PROVIDED MATERIAL =>
* start *

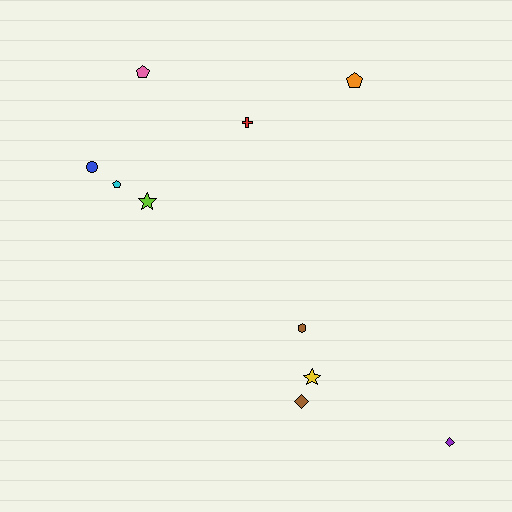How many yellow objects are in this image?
There is 1 yellow object.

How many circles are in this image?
There is 1 circle.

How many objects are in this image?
There are 10 objects.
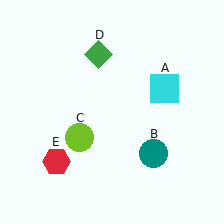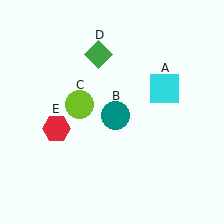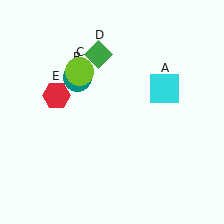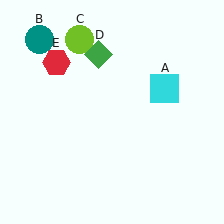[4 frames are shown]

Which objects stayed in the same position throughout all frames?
Cyan square (object A) and green diamond (object D) remained stationary.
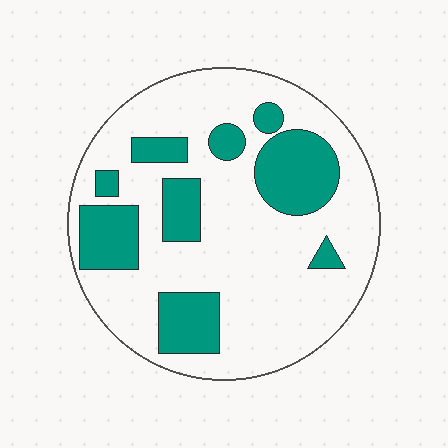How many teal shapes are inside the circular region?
9.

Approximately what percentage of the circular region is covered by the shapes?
Approximately 25%.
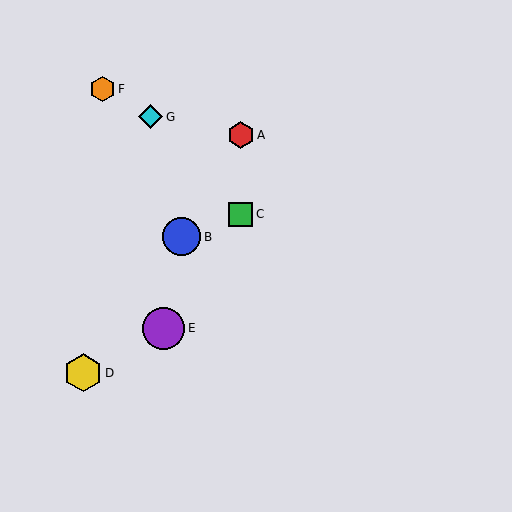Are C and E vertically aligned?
No, C is at x≈241 and E is at x≈164.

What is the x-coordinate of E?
Object E is at x≈164.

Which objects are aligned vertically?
Objects A, C are aligned vertically.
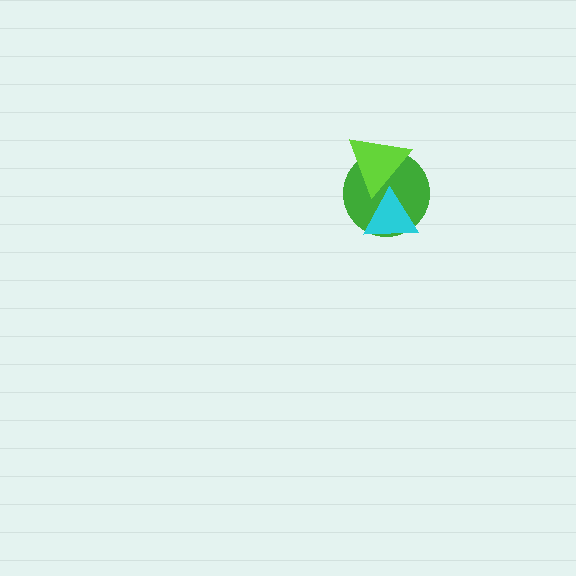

* end *

EXERCISE GOAL =>
Leave the pictures out and reproduce exactly the lines from the top of the listing above through the line with "[4 frames are shown]".

ANSWER =>
How many yellow objects are in this image?
There is 1 yellow object.

How many circles are in this image?
There is 1 circle.

How many objects are in this image?
There are 10 objects.
[4 frames are shown]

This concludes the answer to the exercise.